Beneath this sentence is a listing. Return its lines from the one containing "Compared to region" through the last, exactly, and omit the pictures.

Shape perception records
________________________________________

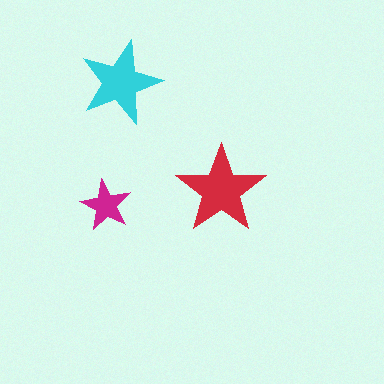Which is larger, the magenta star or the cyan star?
The cyan one.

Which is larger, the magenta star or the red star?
The red one.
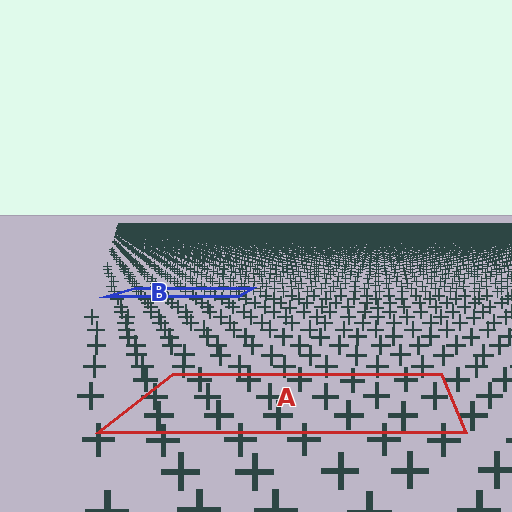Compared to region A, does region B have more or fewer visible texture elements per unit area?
Region B has more texture elements per unit area — they are packed more densely because it is farther away.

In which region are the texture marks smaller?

________________________________________

_FINAL RESULT_
Compared to region A, does region B have more or fewer visible texture elements per unit area?
Region B has more texture elements per unit area — they are packed more densely because it is farther away.

In which region are the texture marks smaller?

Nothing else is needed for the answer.